Visual perception records
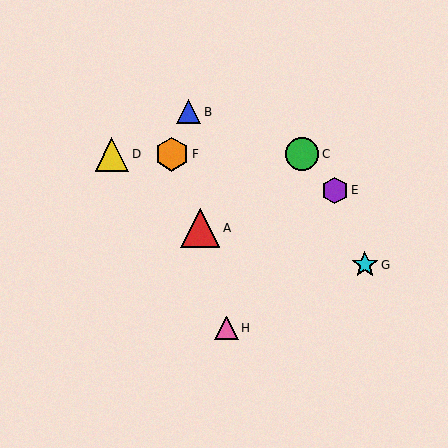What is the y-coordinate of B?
Object B is at y≈112.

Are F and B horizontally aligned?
No, F is at y≈154 and B is at y≈112.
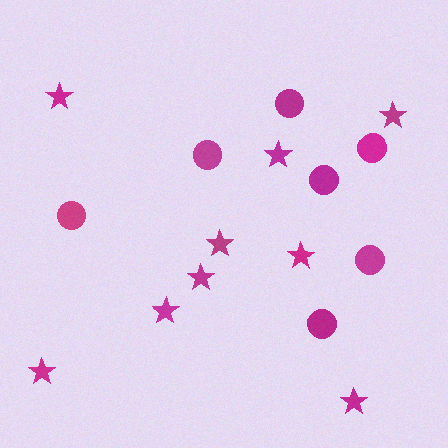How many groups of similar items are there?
There are 2 groups: one group of circles (7) and one group of stars (9).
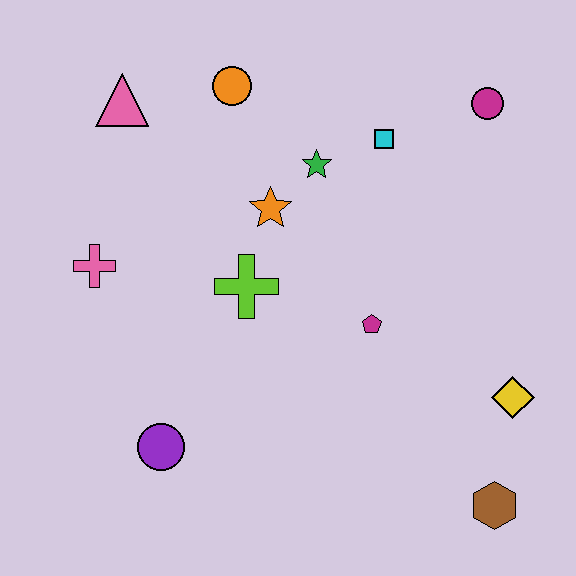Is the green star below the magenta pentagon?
No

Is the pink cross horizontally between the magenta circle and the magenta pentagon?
No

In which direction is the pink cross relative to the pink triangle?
The pink cross is below the pink triangle.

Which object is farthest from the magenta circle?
The purple circle is farthest from the magenta circle.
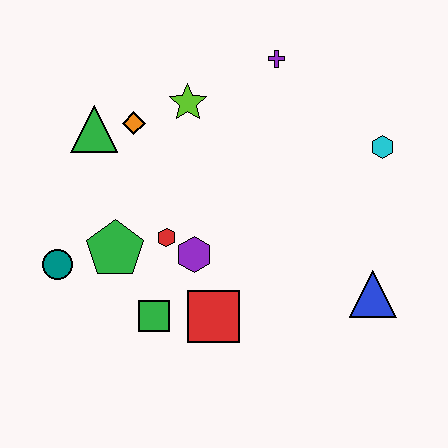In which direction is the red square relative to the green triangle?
The red square is below the green triangle.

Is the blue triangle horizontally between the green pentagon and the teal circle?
No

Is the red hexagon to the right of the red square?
No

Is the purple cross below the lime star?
No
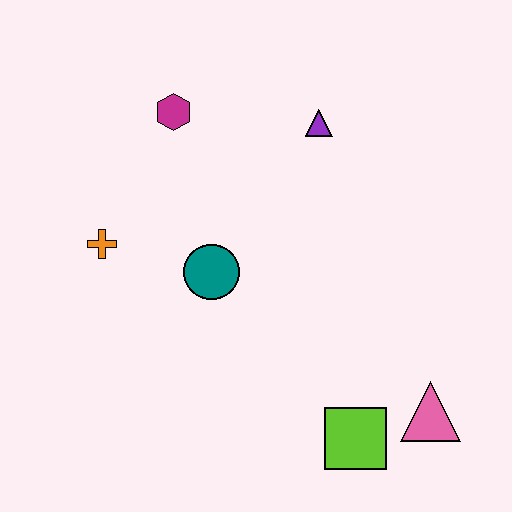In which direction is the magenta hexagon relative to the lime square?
The magenta hexagon is above the lime square.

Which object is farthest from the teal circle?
The pink triangle is farthest from the teal circle.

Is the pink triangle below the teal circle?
Yes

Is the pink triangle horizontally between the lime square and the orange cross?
No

__Your objective__
The records above should be reproduced exactly, with no pictures included.

__Solution__
What is the y-coordinate of B?
Object B is at y≈112.

Are F and B horizontally aligned?
No, F is at y≈154 and B is at y≈112.
How many groups of similar items are there?
There are 2 groups: one group of circles (7) and one group of stars (9).
Is the green star below the magenta pentagon?
No

Is the pink cross horizontally between the magenta circle and the magenta pentagon?
No

In which direction is the pink cross relative to the pink triangle?
The pink cross is below the pink triangle.

Which object is farthest from the magenta circle?
The purple circle is farthest from the magenta circle.
In which direction is the red square relative to the green triangle?
The red square is below the green triangle.

Is the blue triangle horizontally between the green pentagon and the teal circle?
No

Is the red hexagon to the right of the red square?
No

Is the purple cross below the lime star?
No
In which direction is the magenta hexagon relative to the lime square?
The magenta hexagon is above the lime square.

Which object is farthest from the teal circle?
The pink triangle is farthest from the teal circle.

Is the pink triangle below the teal circle?
Yes

Is the pink triangle horizontally between the lime square and the orange cross?
No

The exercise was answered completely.